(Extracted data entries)
+--
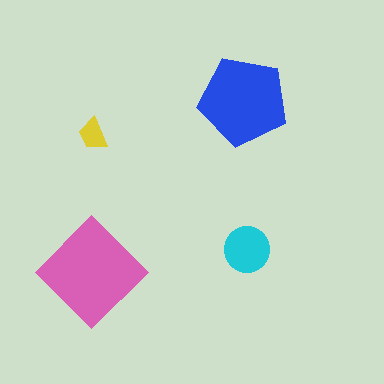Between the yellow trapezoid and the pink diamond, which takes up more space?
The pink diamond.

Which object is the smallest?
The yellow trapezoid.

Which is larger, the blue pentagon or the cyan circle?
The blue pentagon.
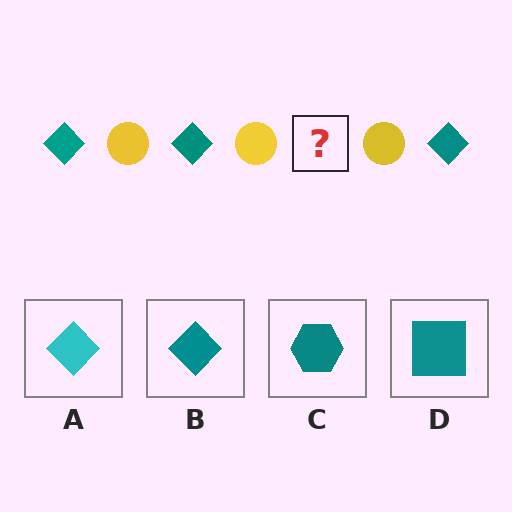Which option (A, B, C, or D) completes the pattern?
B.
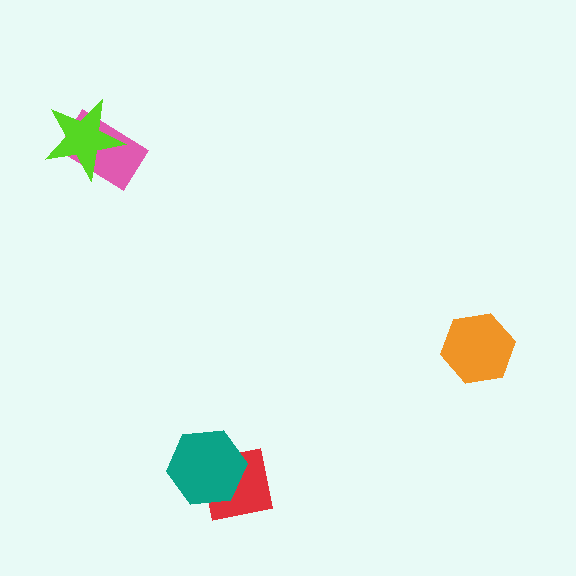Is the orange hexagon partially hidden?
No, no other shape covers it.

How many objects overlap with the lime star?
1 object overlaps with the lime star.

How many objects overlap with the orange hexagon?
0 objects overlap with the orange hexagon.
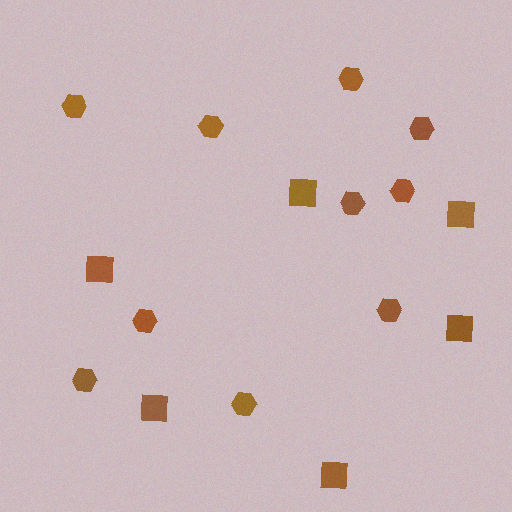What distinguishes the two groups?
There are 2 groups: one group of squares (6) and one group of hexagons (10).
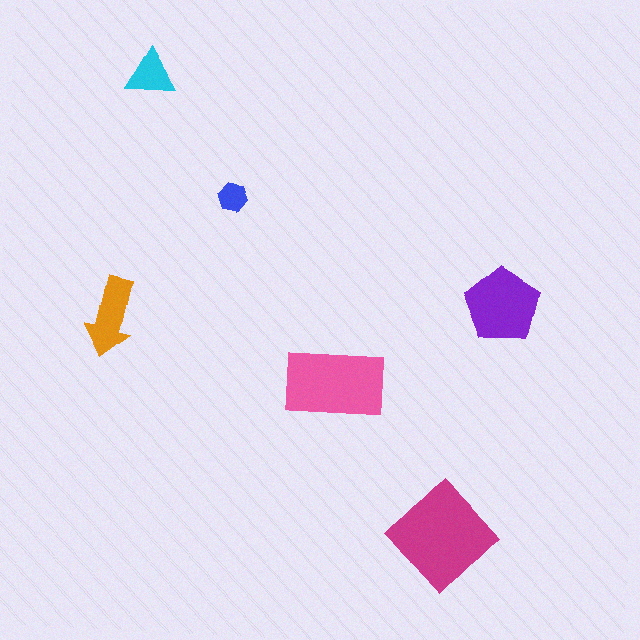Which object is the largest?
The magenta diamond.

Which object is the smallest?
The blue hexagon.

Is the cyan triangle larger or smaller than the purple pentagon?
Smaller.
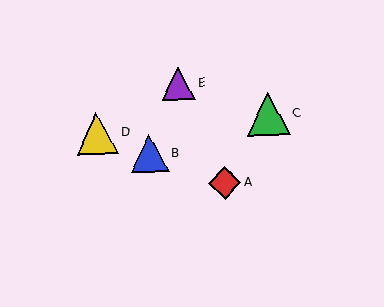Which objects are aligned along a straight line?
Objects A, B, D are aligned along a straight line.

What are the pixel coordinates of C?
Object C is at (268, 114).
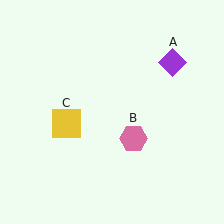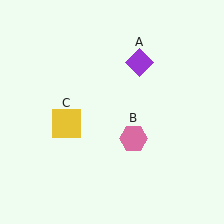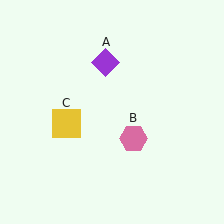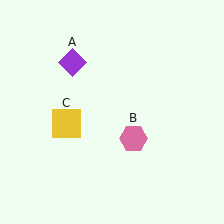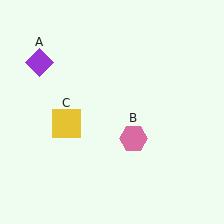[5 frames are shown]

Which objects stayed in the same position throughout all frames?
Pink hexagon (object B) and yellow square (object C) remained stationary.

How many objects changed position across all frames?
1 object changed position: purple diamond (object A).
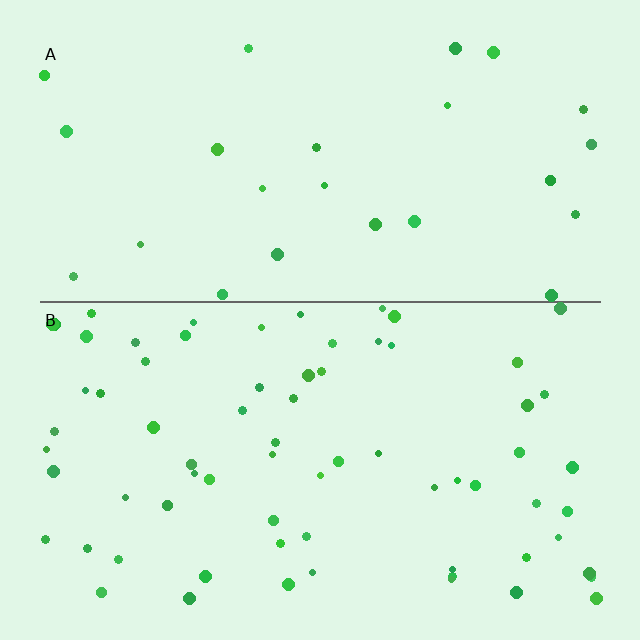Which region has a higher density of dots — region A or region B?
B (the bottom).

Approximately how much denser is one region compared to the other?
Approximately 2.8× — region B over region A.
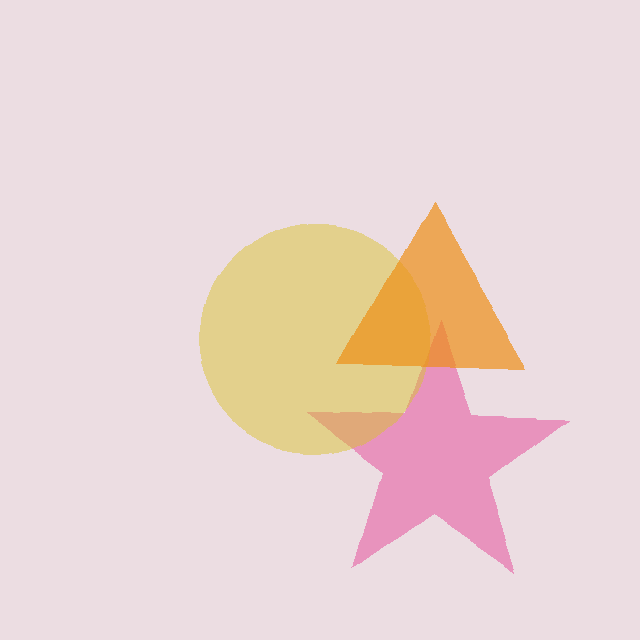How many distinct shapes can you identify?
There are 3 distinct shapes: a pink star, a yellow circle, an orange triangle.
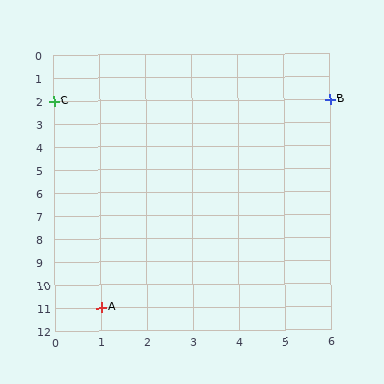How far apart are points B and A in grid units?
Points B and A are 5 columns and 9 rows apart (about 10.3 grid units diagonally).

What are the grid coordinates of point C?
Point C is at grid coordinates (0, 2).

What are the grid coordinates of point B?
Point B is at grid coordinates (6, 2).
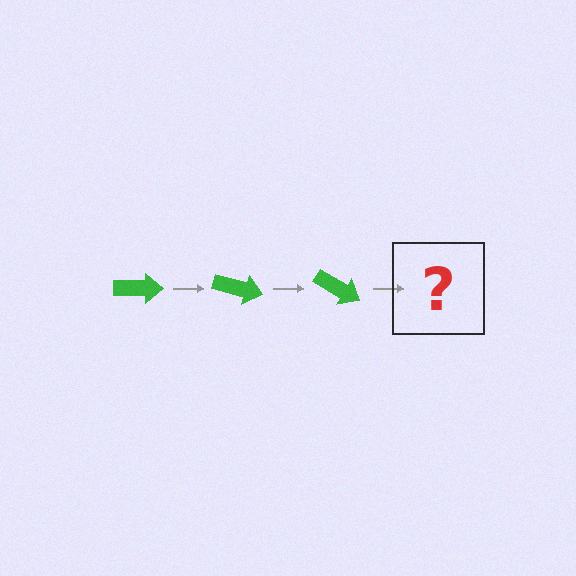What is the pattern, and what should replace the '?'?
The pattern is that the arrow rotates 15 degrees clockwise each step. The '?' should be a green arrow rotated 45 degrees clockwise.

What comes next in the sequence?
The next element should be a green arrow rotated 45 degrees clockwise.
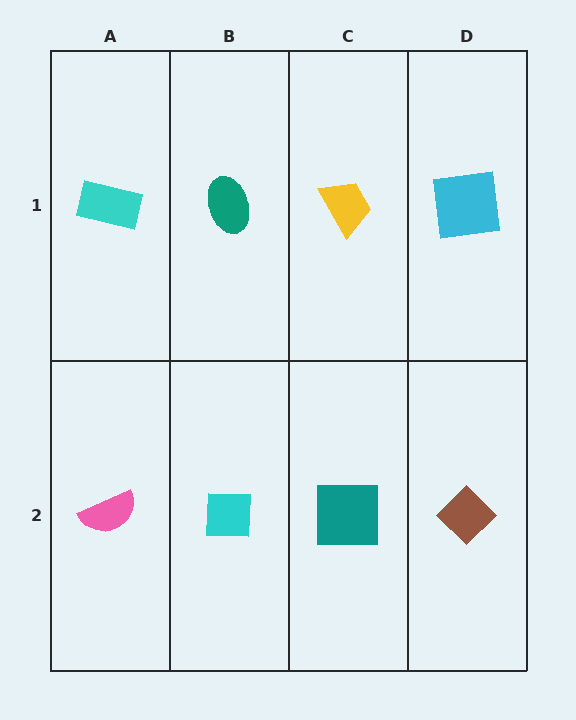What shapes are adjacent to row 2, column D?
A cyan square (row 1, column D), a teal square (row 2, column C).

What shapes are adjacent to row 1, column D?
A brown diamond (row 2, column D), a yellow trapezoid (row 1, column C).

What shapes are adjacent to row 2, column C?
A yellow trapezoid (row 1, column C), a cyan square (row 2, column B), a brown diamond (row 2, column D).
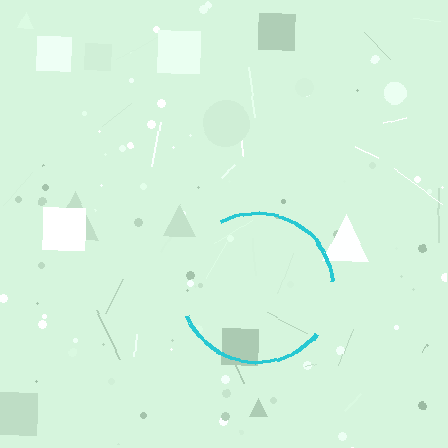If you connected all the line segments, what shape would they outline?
+--
# WHAT YOU HAVE TO DO
Reproduce all entries without any change, and omit the pictures.

# EXPECTED ANSWER
Between the yellow trapezoid and the pink diamond, which takes up more space?
The pink diamond.

Which object is the smallest?
The yellow trapezoid.

Which is larger, the blue pentagon or the cyan circle?
The blue pentagon.
Which option (A, B, C, or D) completes the pattern?
B.
Is the orange hexagon partially hidden?
No, no other shape covers it.

How many objects overlap with the lime star?
1 object overlaps with the lime star.

How many objects overlap with the orange hexagon?
0 objects overlap with the orange hexagon.
What distinguishes the two groups?
There are 2 groups: one group of squares (6) and one group of hexagons (10).
Which object is the largest?
The magenta diamond.

Which object is the smallest?
The blue hexagon.

Is the cyan triangle larger or smaller than the purple pentagon?
Smaller.
Which objects are aligned along a straight line?
Objects A, B, D are aligned along a straight line.

What are the pixel coordinates of C?
Object C is at (268, 114).
[5 frames are shown]

Which objects stayed in the same position throughout all frames?
Pink hexagon (object B) and yellow square (object C) remained stationary.

How many objects changed position across all frames?
1 object changed position: purple diamond (object A).
Which region has a higher density of dots — region A or region B?
B (the bottom).

Approximately how much denser is one region compared to the other?
Approximately 2.8× — region B over region A.
How many distinct shapes can you identify?
There are 3 distinct shapes: a pink star, a yellow circle, an orange triangle.
How far apart are points B and A in grid units?
Points B and A are 5 columns and 9 rows apart (about 10.3 grid units diagonally).

What are the grid coordinates of point C?
Point C is at grid coordinates (0, 2).

What are the grid coordinates of point B?
Point B is at grid coordinates (6, 2).
What is the pattern, and what should replace the '?'?
The pattern is that the arrow rotates 15 degrees clockwise each step. The '?' should be a green arrow rotated 45 degrees clockwise.

What comes next in the sequence?
The next element should be a green arrow rotated 45 degrees clockwise.
What shapes are adjacent to row 2, column D?
A cyan square (row 1, column D), a teal square (row 2, column C).

What shapes are adjacent to row 1, column D?
A brown diamond (row 2, column D), a yellow trapezoid (row 1, column C).

What shapes are adjacent to row 2, column C?
A yellow trapezoid (row 1, column C), a cyan square (row 2, column B), a brown diamond (row 2, column D).
If you connected all the line segments, what shape would they outline?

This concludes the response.